──────── DATA TO USE

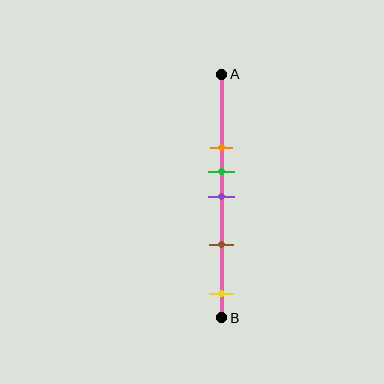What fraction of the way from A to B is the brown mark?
The brown mark is approximately 70% (0.7) of the way from A to B.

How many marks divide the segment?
There are 5 marks dividing the segment.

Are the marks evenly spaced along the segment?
No, the marks are not evenly spaced.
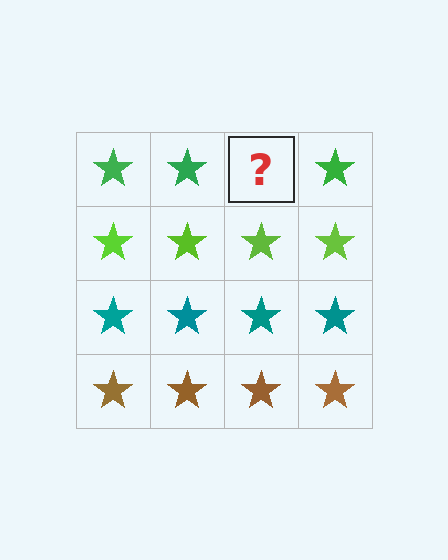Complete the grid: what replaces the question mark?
The question mark should be replaced with a green star.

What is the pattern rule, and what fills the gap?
The rule is that each row has a consistent color. The gap should be filled with a green star.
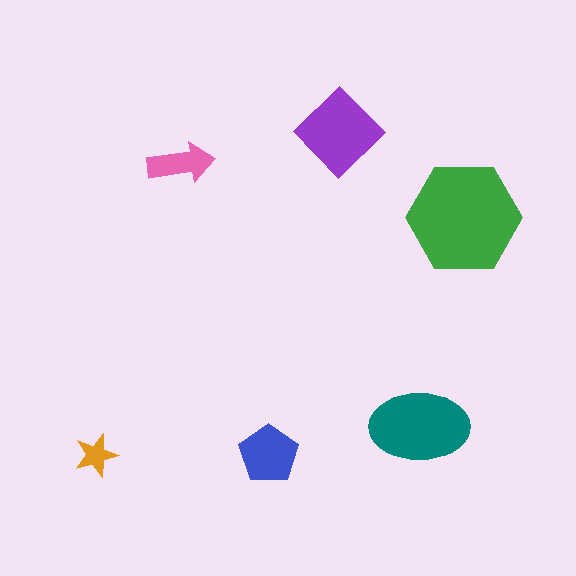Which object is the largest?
The green hexagon.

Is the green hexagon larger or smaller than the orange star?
Larger.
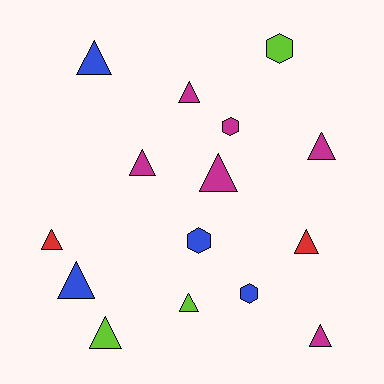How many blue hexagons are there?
There are 2 blue hexagons.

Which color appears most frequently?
Magenta, with 6 objects.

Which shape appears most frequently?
Triangle, with 11 objects.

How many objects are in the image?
There are 15 objects.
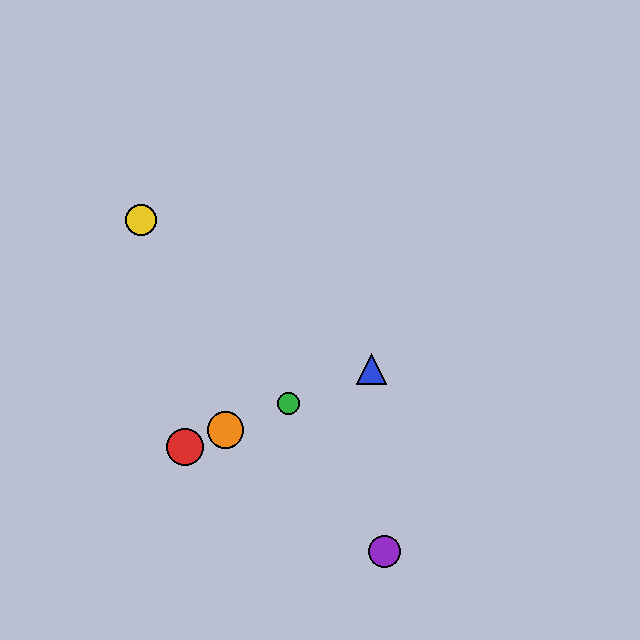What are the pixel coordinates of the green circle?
The green circle is at (289, 404).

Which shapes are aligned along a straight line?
The red circle, the blue triangle, the green circle, the orange circle are aligned along a straight line.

────────────────

GOAL:
All entries must be written out again exactly as given, with no pictures in the copy.

THE RESULT:
What fraction of the way from A to B is the brown mark?
The brown mark is approximately 70% (0.7) of the way from A to B.

How many marks divide the segment?
There are 5 marks dividing the segment.

Are the marks evenly spaced along the segment?
No, the marks are not evenly spaced.
Complete the grid: what replaces the question mark?
The question mark should be replaced with a green star.

What is the pattern rule, and what fills the gap?
The rule is that each row has a consistent color. The gap should be filled with a green star.
Which object is the largest?
The green hexagon.

Is the green hexagon larger or smaller than the orange star?
Larger.
How many blue hexagons are there?
There are 2 blue hexagons.

Which color appears most frequently?
Magenta, with 6 objects.

Which shape appears most frequently?
Triangle, with 11 objects.

How many objects are in the image?
There are 15 objects.
What are the pixel coordinates of the green circle?
The green circle is at (289, 404).

Which shapes are aligned along a straight line?
The red circle, the blue triangle, the green circle, the orange circle are aligned along a straight line.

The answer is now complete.